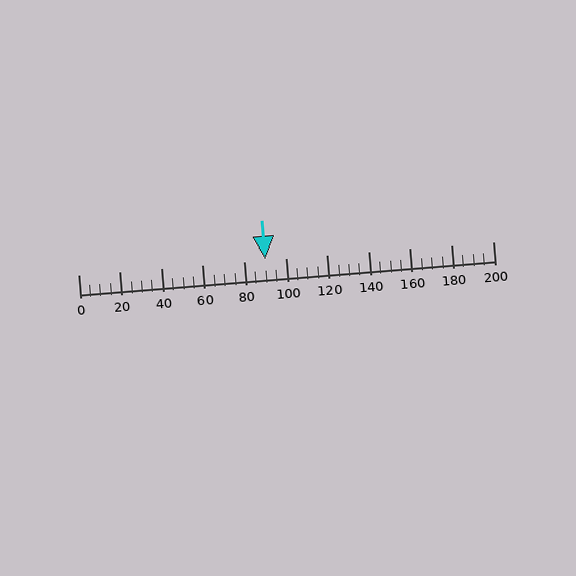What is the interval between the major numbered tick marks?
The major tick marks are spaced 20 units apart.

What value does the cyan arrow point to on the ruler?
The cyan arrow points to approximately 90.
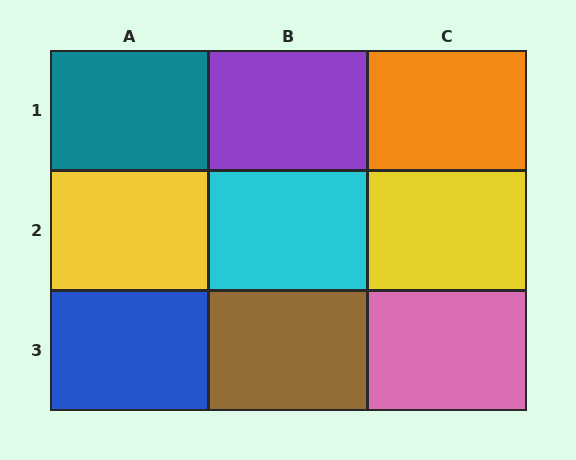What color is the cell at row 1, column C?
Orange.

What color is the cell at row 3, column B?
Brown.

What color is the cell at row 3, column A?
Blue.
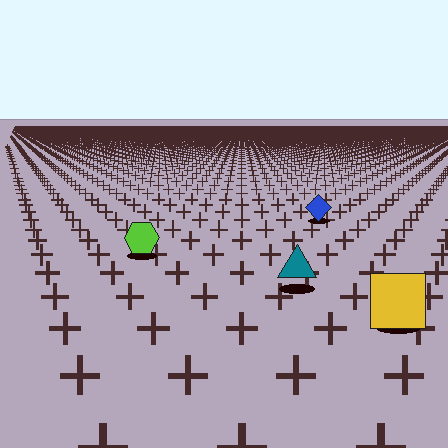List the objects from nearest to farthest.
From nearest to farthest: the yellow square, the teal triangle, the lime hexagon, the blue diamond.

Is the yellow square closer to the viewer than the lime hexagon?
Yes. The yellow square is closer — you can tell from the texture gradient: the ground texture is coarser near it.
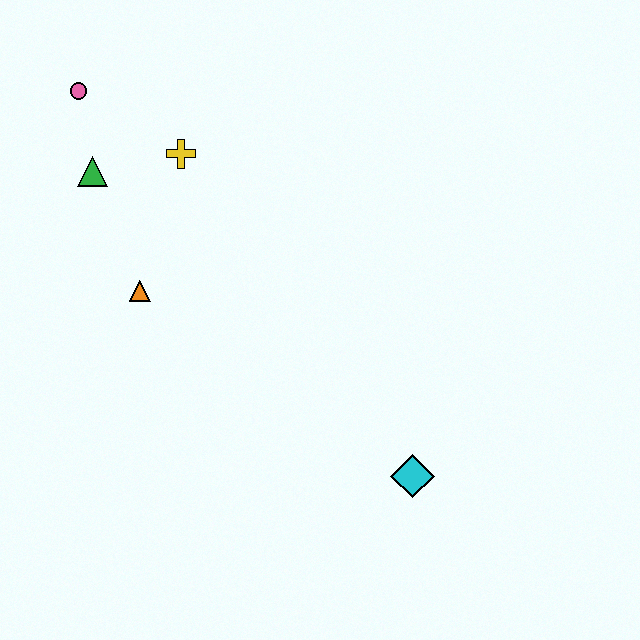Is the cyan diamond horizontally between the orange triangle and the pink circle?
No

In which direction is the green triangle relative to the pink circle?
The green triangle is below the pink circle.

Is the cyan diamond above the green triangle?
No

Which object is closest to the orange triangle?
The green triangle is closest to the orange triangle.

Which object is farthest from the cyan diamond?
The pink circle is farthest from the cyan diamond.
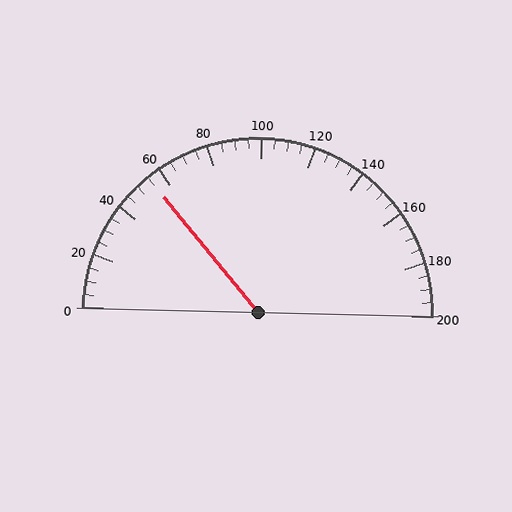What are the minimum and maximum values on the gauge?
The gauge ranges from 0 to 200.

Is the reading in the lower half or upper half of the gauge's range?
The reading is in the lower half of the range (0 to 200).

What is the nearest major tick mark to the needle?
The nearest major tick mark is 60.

--*--

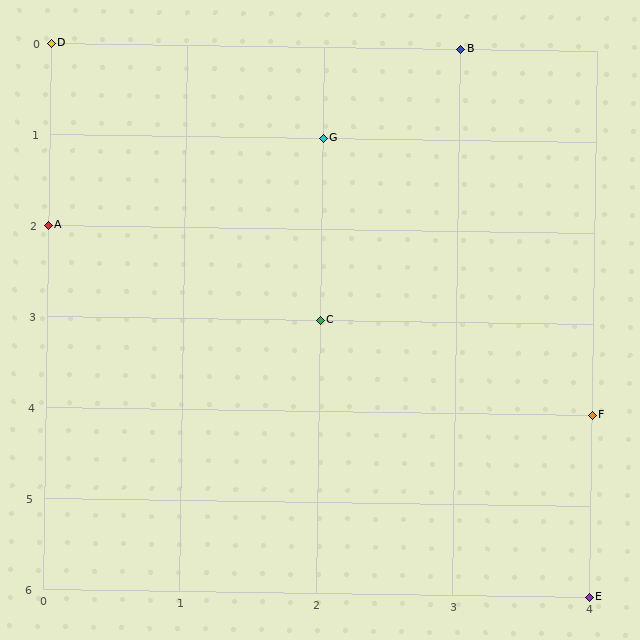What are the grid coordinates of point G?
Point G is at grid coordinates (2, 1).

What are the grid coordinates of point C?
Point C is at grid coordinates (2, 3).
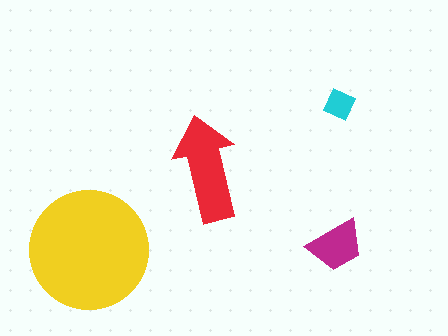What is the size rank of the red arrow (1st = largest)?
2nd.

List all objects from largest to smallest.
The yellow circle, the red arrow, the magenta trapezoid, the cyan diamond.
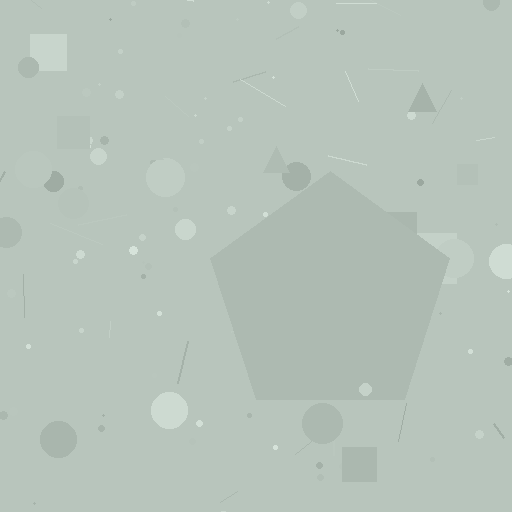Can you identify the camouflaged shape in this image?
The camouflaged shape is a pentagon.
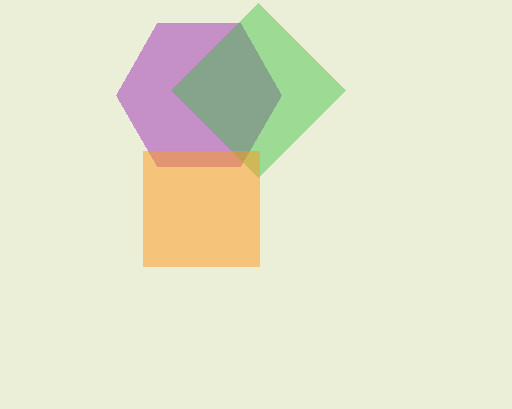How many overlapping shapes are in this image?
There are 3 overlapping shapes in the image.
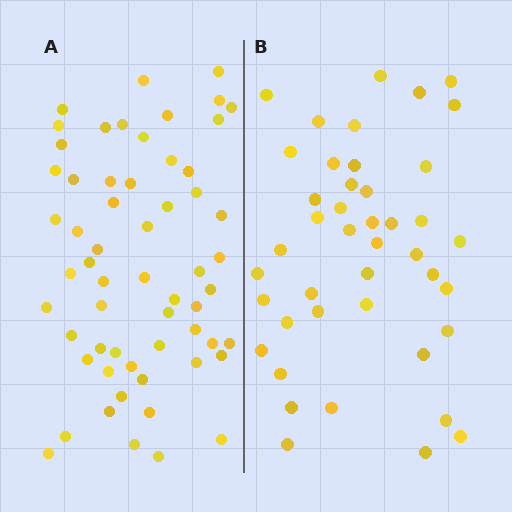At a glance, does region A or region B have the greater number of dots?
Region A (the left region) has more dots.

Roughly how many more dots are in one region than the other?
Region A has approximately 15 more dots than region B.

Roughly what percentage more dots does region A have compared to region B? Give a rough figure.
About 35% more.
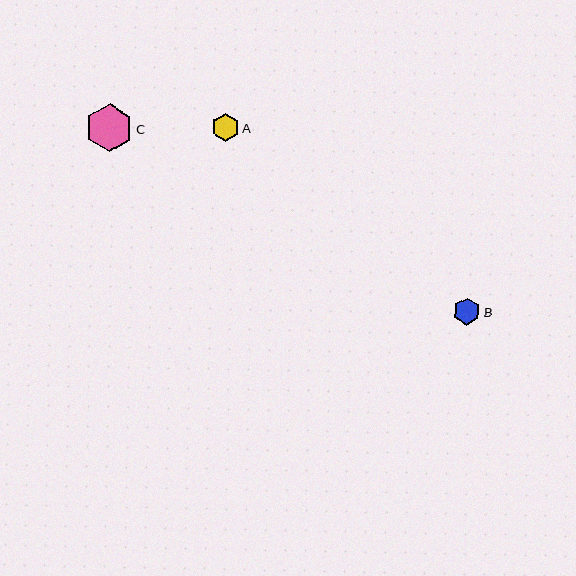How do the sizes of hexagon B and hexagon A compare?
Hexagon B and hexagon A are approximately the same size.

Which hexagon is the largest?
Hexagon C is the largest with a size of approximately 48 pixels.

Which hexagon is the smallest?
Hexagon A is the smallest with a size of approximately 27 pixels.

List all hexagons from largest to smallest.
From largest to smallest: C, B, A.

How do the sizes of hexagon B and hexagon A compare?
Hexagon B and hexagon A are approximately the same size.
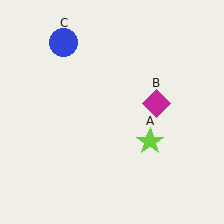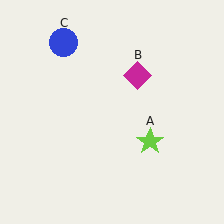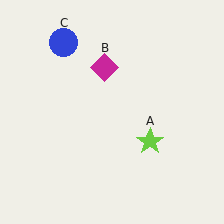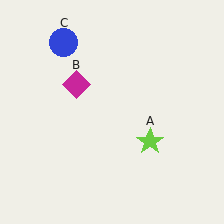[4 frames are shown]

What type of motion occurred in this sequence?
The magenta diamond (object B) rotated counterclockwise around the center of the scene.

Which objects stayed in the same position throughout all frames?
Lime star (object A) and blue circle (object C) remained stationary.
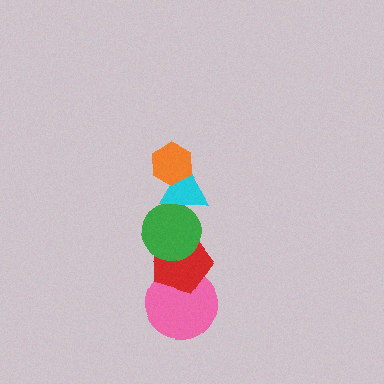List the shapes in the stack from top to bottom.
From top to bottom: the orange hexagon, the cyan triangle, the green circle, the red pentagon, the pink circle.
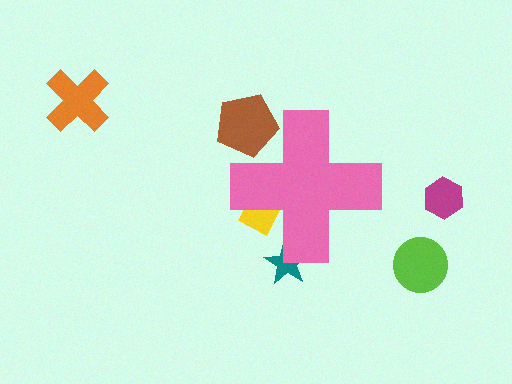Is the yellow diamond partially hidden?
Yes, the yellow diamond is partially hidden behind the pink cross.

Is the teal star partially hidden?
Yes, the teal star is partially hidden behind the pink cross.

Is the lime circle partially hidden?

--*--

**WHAT YOU WILL DO**. Copy the lines above exactly, starting with the line that contains "[4 frames are shown]" and ending with the line that contains "Is the lime circle partially hidden?", and leave out any pictures.

**FINAL RESULT**.
[4 frames are shown]

What type of motion occurred in this sequence?
The magenta diamond (object B) rotated counterclockwise around the center of the scene.

Which objects stayed in the same position throughout all frames?
Lime star (object A) and blue circle (object C) remained stationary.
List the shapes in the stack from top to bottom.
From top to bottom: the orange hexagon, the cyan triangle, the green circle, the red pentagon, the pink circle.
Is the yellow diamond partially hidden?
Yes, the yellow diamond is partially hidden behind the pink cross.

Is the teal star partially hidden?
Yes, the teal star is partially hidden behind the pink cross.

Is the lime circle partially hidden?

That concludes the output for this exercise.